- [Objective] Output each entry below as it stands, leaving out every picture.

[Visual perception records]

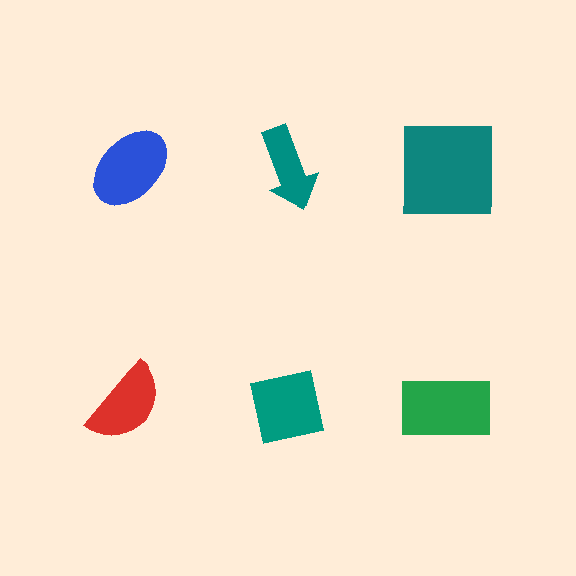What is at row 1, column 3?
A teal square.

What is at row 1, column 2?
A teal arrow.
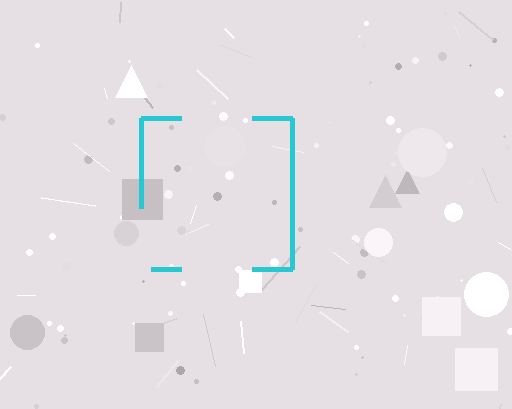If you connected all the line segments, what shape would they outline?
They would outline a square.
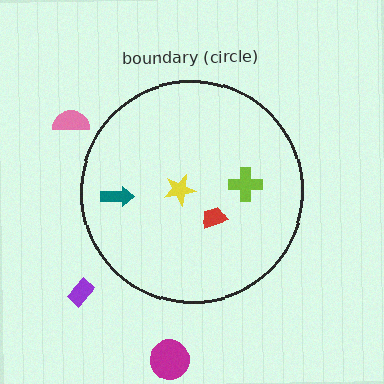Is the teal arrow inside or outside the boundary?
Inside.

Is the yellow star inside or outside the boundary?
Inside.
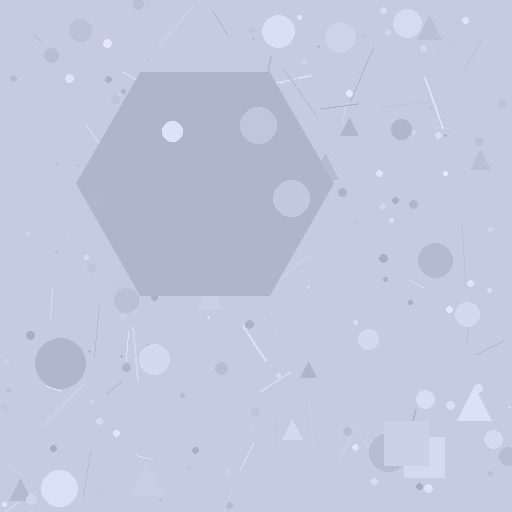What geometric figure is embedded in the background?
A hexagon is embedded in the background.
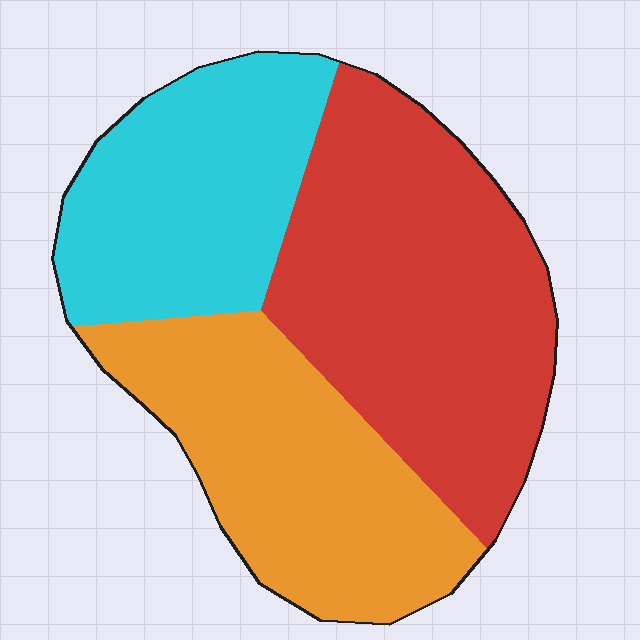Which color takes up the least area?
Cyan, at roughly 25%.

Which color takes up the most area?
Red, at roughly 40%.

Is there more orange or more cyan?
Orange.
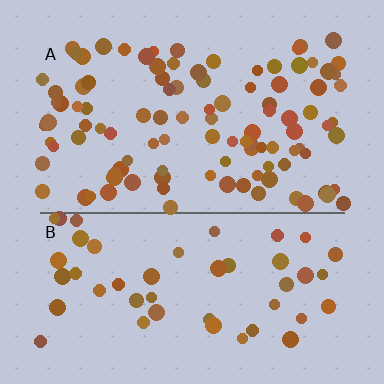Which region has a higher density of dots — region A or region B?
A (the top).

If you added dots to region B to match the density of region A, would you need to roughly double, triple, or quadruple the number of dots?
Approximately double.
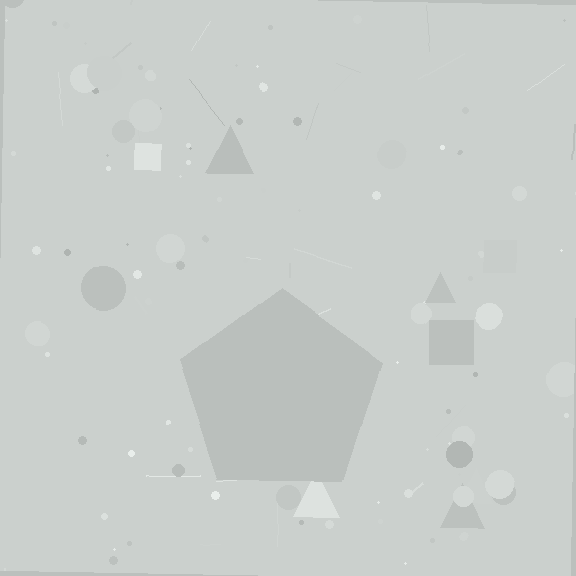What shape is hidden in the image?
A pentagon is hidden in the image.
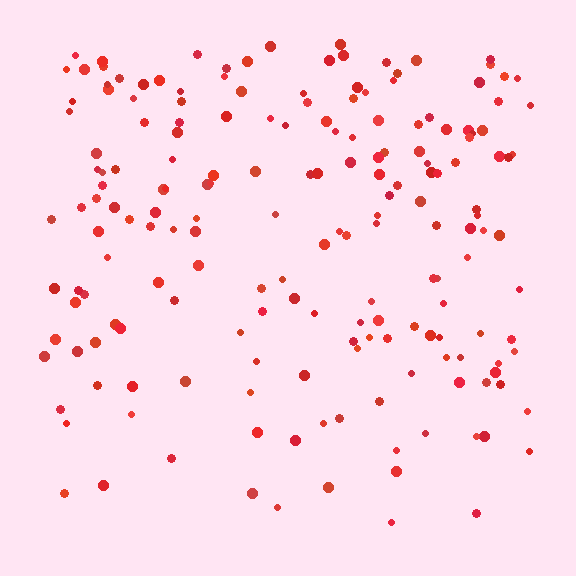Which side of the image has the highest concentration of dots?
The top.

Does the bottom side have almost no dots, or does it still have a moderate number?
Still a moderate number, just noticeably fewer than the top.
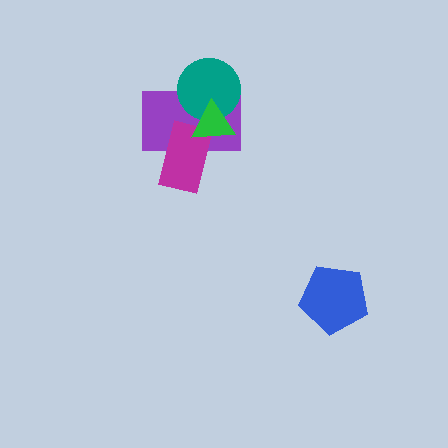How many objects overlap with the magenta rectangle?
2 objects overlap with the magenta rectangle.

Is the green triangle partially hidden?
No, no other shape covers it.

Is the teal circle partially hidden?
Yes, it is partially covered by another shape.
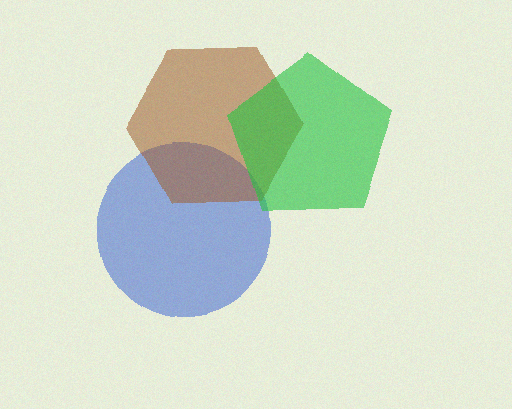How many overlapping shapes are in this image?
There are 3 overlapping shapes in the image.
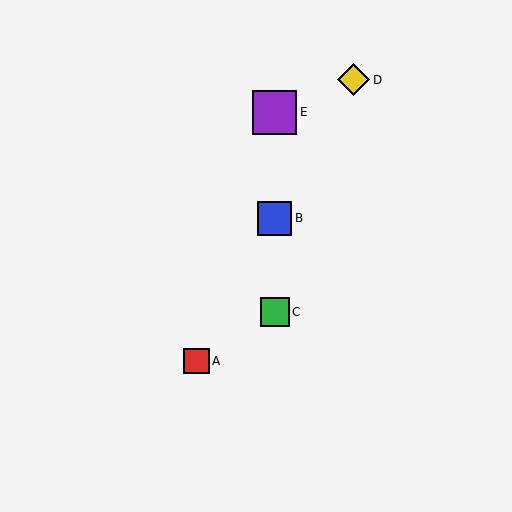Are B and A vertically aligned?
No, B is at x≈275 and A is at x≈196.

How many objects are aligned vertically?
3 objects (B, C, E) are aligned vertically.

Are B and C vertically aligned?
Yes, both are at x≈275.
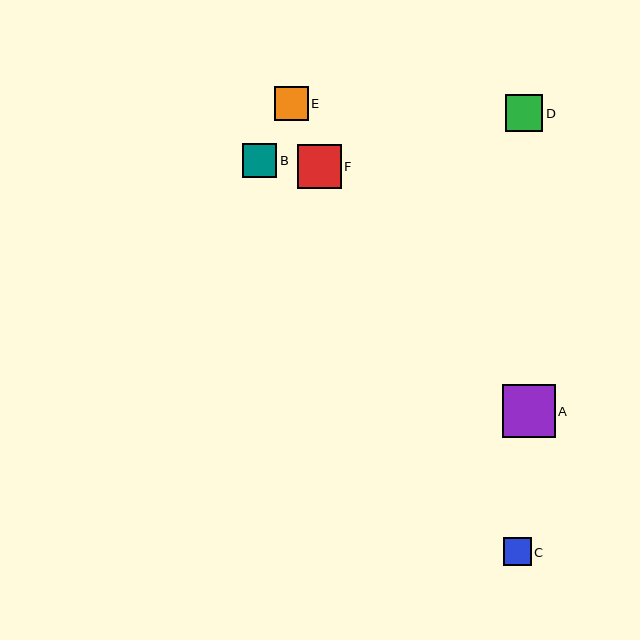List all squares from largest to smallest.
From largest to smallest: A, F, D, B, E, C.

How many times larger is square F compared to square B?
Square F is approximately 1.3 times the size of square B.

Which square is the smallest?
Square C is the smallest with a size of approximately 27 pixels.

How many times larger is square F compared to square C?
Square F is approximately 1.6 times the size of square C.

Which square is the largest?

- [Complete response]
What is at row 1, column 3?
A teal square.

What is at row 1, column 2?
A teal arrow.
If you connected all the line segments, what shape would they outline?
They would outline a square.
Is the teal arrow inside or outside the boundary?
Inside.

Is the yellow star inside or outside the boundary?
Inside.
What geometric figure is embedded in the background?
A hexagon is embedded in the background.
Which color takes up the least area?
Cyan, at roughly 25%.

Which color takes up the most area?
Red, at roughly 40%.

Is there more orange or more cyan?
Orange.
Which region has a higher density of dots — region A or region B?
A (the top).

If you added dots to region B to match the density of region A, would you need to roughly double, triple, or quadruple the number of dots?
Approximately double.
What shape is hidden in the image?
A pentagon is hidden in the image.
Which side of the image has the highest concentration of dots?
The top.

Does the bottom side have almost no dots, or does it still have a moderate number?
Still a moderate number, just noticeably fewer than the top.
How many objects overlap with the magenta rectangle?
2 objects overlap with the magenta rectangle.

Is the green triangle partially hidden?
No, no other shape covers it.

Is the teal circle partially hidden?
Yes, it is partially covered by another shape.
How many overlapping shapes are in this image?
There are 3 overlapping shapes in the image.
Are B and A vertically aligned?
No, B is at x≈275 and A is at x≈196.

How many objects are aligned vertically?
3 objects (B, C, E) are aligned vertically.

Are B and C vertically aligned?
Yes, both are at x≈275.
List all squares from largest to smallest.
From largest to smallest: A, F, D, B, E, C.

How many times larger is square F compared to square B?
Square F is approximately 1.3 times the size of square B.

Which square is the smallest?
Square C is the smallest with a size of approximately 27 pixels.

How many times larger is square F compared to square C?
Square F is approximately 1.6 times the size of square C.

Which square is the largest?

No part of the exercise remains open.